--- Short problem ---
Copy only those lines which run from the line containing "What fraction of" to the end of the entries below, both inclusive, exactly as written and with no pictures.

--- Supplied material ---
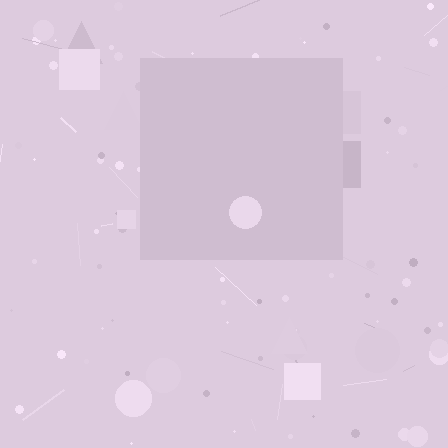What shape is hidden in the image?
A square is hidden in the image.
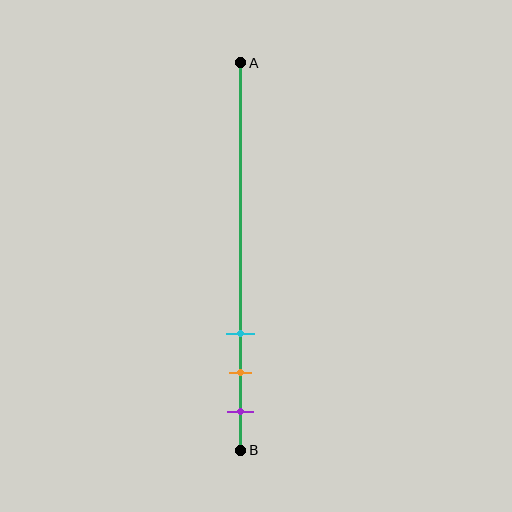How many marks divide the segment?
There are 3 marks dividing the segment.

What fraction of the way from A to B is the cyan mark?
The cyan mark is approximately 70% (0.7) of the way from A to B.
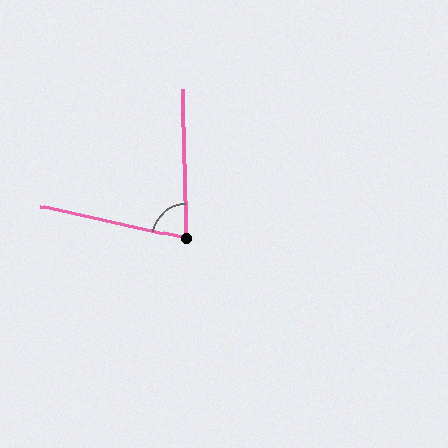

--- Worked solution ---
What fraction of the way from A to B is the cyan mark?
The cyan mark is approximately 70% (0.7) of the way from A to B.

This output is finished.